• [Task] With the pictures left out, write out exactly the lines from the one containing "How many differences" through the end.
───── Records for the exercise ─────
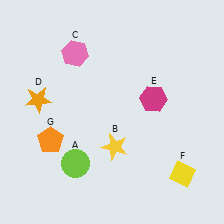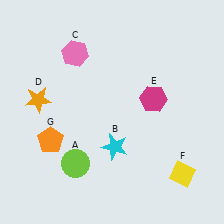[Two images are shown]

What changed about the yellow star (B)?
In Image 1, B is yellow. In Image 2, it changed to cyan.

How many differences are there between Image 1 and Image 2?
There is 1 difference between the two images.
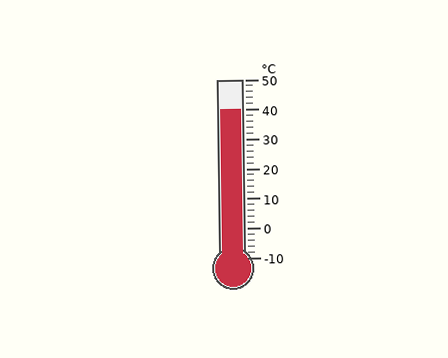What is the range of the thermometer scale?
The thermometer scale ranges from -10°C to 50°C.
─────
• [Complete output]
How many differences are there between Image 1 and Image 2?
There is 1 difference between the two images.
What is the range of the thermometer scale?
The thermometer scale ranges from -10°C to 50°C.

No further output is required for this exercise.